■ **MATERIAL FOR THIS EXERCISE**:
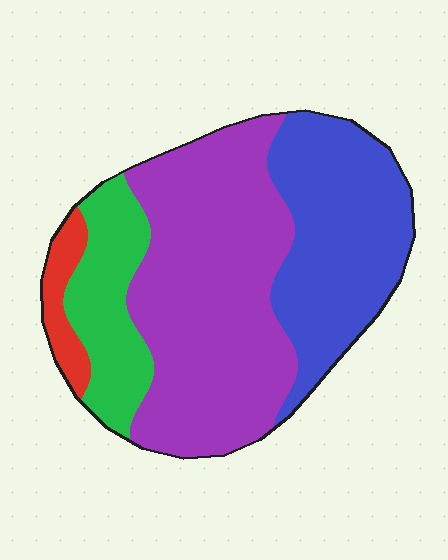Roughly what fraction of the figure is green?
Green takes up about one sixth (1/6) of the figure.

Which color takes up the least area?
Red, at roughly 5%.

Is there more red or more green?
Green.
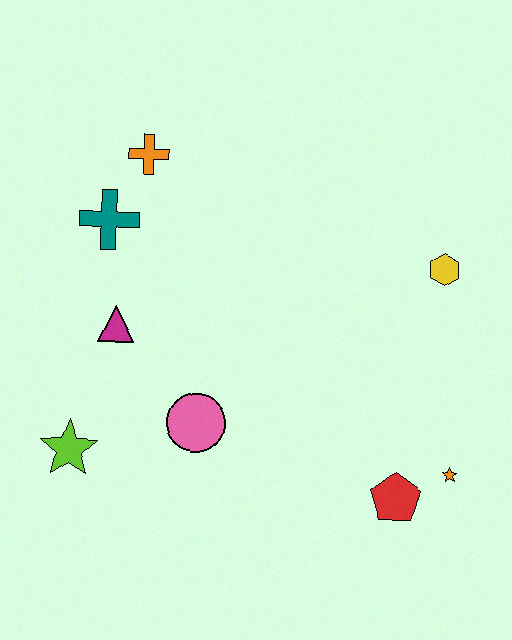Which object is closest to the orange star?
The red pentagon is closest to the orange star.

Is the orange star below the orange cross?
Yes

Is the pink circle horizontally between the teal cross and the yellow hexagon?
Yes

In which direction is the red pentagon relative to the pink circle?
The red pentagon is to the right of the pink circle.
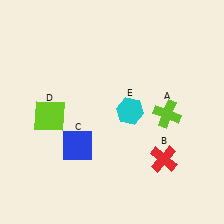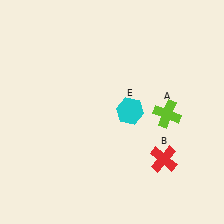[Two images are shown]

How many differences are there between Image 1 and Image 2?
There are 2 differences between the two images.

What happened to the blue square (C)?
The blue square (C) was removed in Image 2. It was in the bottom-left area of Image 1.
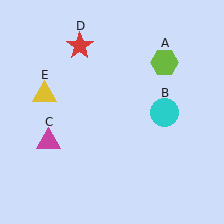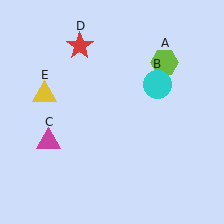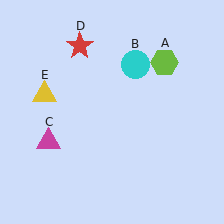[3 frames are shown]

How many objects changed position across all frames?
1 object changed position: cyan circle (object B).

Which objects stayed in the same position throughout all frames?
Lime hexagon (object A) and magenta triangle (object C) and red star (object D) and yellow triangle (object E) remained stationary.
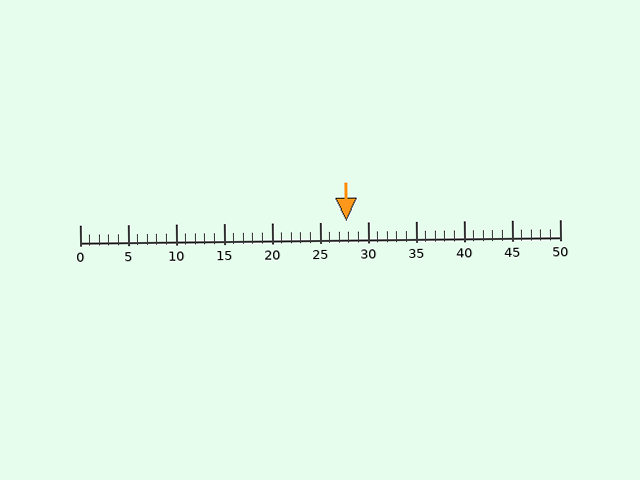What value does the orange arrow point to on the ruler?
The orange arrow points to approximately 28.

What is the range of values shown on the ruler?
The ruler shows values from 0 to 50.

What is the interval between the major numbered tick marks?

■ **GOAL**: Transcribe the material exactly, leaving every picture out.

■ **WRITTEN RESPONSE**:
Roughly what fraction of the figure is green?
Green takes up about one sixth (1/6) of the figure.

Which color takes up the least area?
Red, at roughly 5%.

Is there more red or more green?
Green.
Which object is closest to the orange star?
The red pentagon is closest to the orange star.

Is the orange star below the orange cross?
Yes

Is the pink circle horizontally between the teal cross and the yellow hexagon?
Yes

In which direction is the red pentagon relative to the pink circle?
The red pentagon is to the right of the pink circle.
[Two images are shown]

How many differences are there between Image 1 and Image 2?
There are 2 differences between the two images.

What happened to the blue square (C)?
The blue square (C) was removed in Image 2. It was in the bottom-left area of Image 1.
[3 frames are shown]

How many objects changed position across all frames?
1 object changed position: cyan circle (object B).

Which objects stayed in the same position throughout all frames?
Lime hexagon (object A) and magenta triangle (object C) and red star (object D) and yellow triangle (object E) remained stationary.
What value does the orange arrow point to on the ruler?
The orange arrow points to approximately 28.

What is the range of values shown on the ruler?
The ruler shows values from 0 to 50.

What is the interval between the major numbered tick marks?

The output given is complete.